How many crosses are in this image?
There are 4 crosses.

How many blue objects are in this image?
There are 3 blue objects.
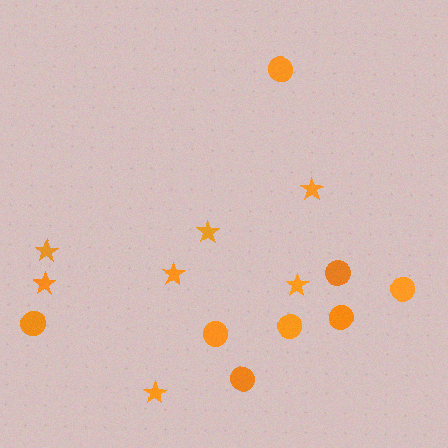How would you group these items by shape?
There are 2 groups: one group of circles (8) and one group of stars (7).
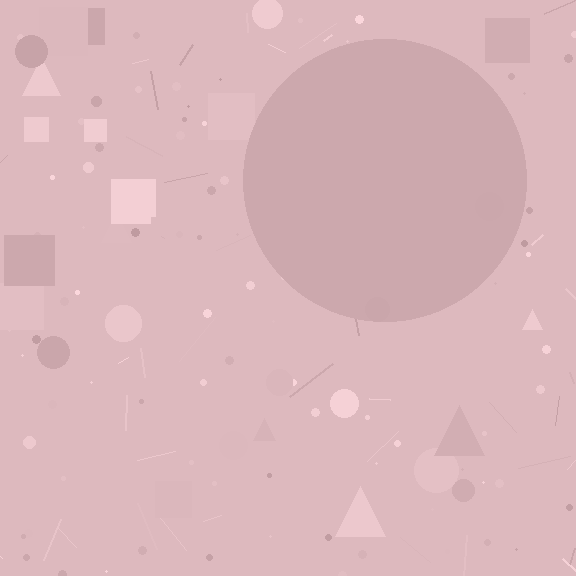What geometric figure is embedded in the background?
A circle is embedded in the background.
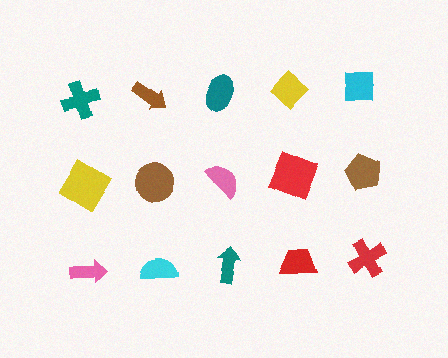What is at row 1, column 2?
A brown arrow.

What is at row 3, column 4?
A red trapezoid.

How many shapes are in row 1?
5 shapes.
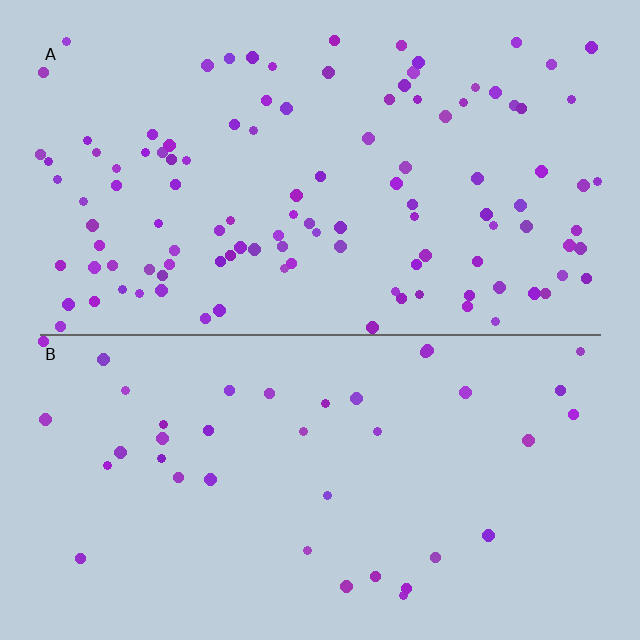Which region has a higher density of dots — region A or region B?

================

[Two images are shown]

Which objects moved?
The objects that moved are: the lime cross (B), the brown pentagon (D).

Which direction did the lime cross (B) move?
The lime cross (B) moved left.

================

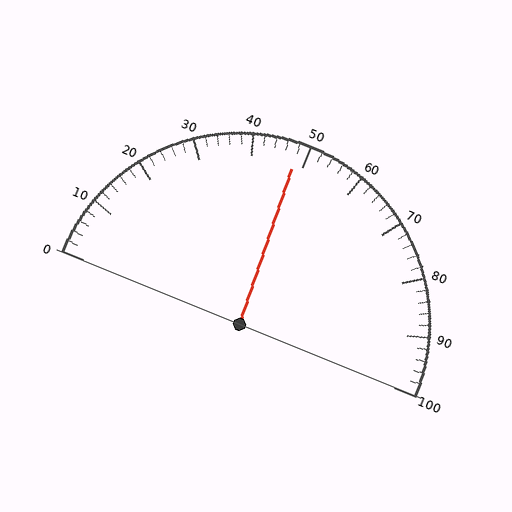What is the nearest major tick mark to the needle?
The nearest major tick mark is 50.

================

_CHALLENGE_
Omit all pictures, then copy the lines between the ones holding "How many crosses are in this image?" and "Which region has", inclusive.

_EXPECTED ANSWER_
How many crosses are in this image?
There are 4 crosses.

How many blue objects are in this image?
There are 3 blue objects.
How would you group these items by shape?
There are 2 groups: one group of circles (8) and one group of stars (7).
What geometric figure is embedded in the background?
A circle is embedded in the background.
What is at row 1, column 2?
A brown arrow.

What is at row 3, column 4?
A red trapezoid.

How many shapes are in row 1?
5 shapes.
Which region has a higher density of dots — region A or region B?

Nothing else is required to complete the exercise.